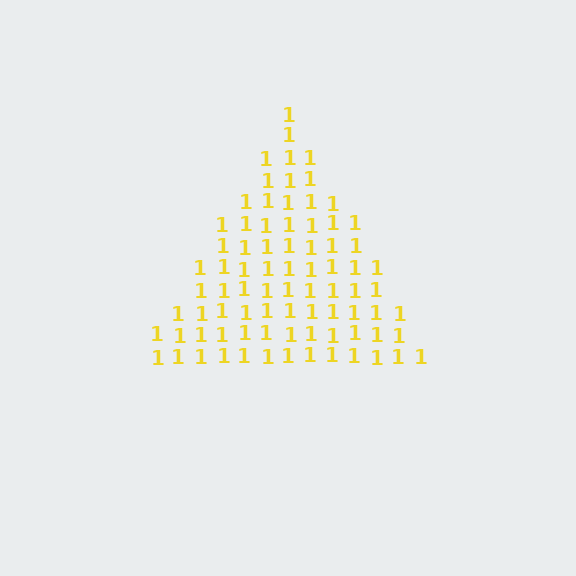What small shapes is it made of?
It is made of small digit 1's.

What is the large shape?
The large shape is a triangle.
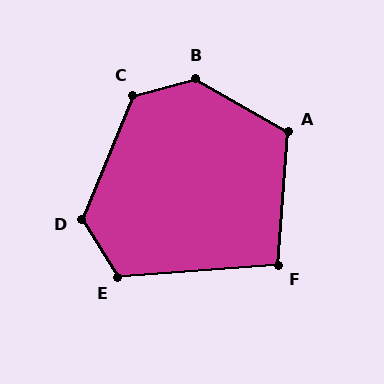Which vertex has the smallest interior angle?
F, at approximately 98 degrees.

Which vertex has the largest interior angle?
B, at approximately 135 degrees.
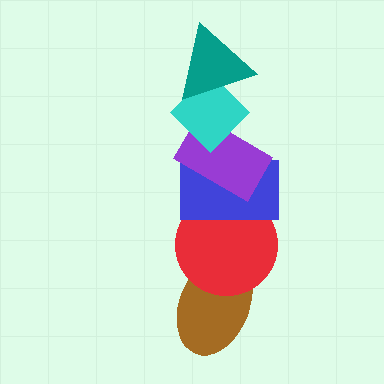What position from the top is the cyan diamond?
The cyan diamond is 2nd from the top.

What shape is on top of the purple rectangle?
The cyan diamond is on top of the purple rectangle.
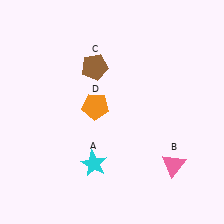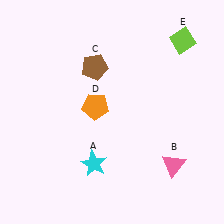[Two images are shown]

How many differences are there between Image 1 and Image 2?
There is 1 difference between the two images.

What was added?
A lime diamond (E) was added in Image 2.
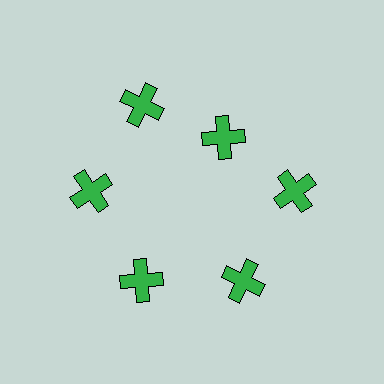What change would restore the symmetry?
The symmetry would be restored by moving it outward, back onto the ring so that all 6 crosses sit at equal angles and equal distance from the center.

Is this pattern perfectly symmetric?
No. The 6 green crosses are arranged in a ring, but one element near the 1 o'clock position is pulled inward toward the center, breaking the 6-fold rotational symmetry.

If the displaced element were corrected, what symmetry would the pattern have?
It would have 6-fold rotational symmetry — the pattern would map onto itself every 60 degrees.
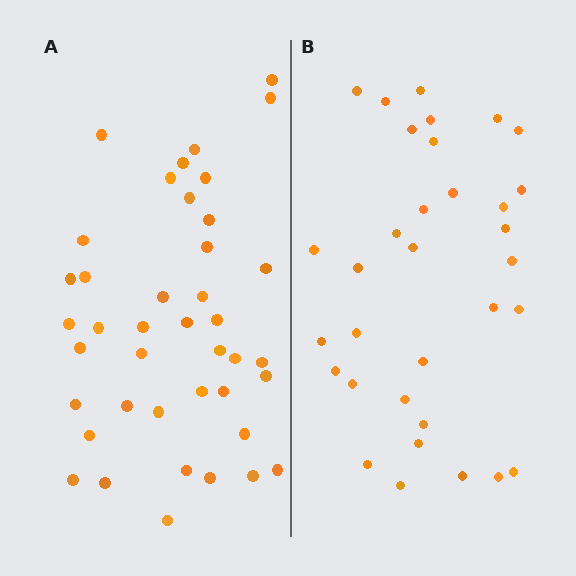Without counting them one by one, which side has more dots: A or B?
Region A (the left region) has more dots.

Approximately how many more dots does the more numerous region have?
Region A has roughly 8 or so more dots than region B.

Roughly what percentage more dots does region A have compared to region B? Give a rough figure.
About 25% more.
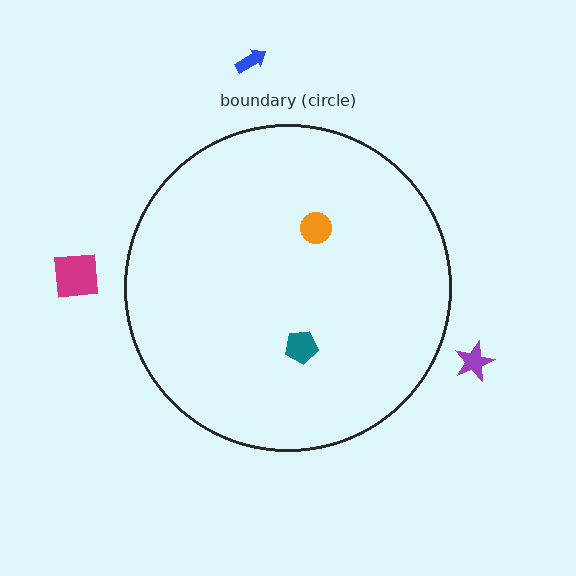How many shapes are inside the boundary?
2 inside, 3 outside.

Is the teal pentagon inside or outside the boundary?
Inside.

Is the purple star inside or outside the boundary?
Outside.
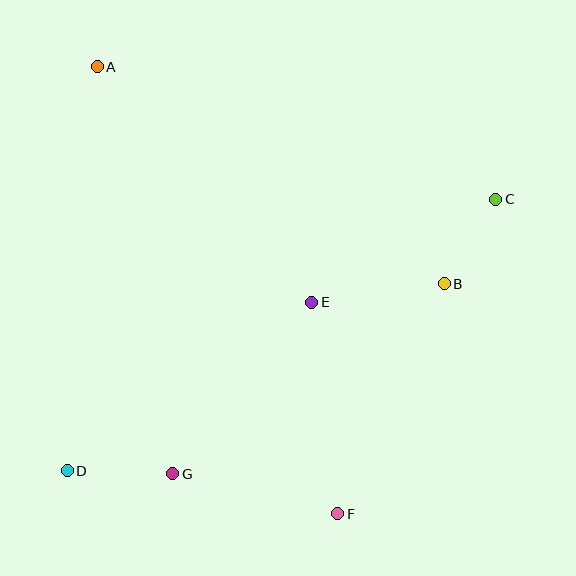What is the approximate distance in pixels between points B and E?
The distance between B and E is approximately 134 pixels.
----------
— Short task —
Restate word for word only the lines from the one with "How many shapes are inside the boundary?" through the last line of the material, both included. Any picture should be left out.

— Answer to the problem —
How many shapes are inside the boundary?
2 inside, 3 outside.

Is the teal pentagon inside or outside the boundary?
Inside.

Is the purple star inside or outside the boundary?
Outside.
What is the approximate distance in pixels between points B and E?
The distance between B and E is approximately 134 pixels.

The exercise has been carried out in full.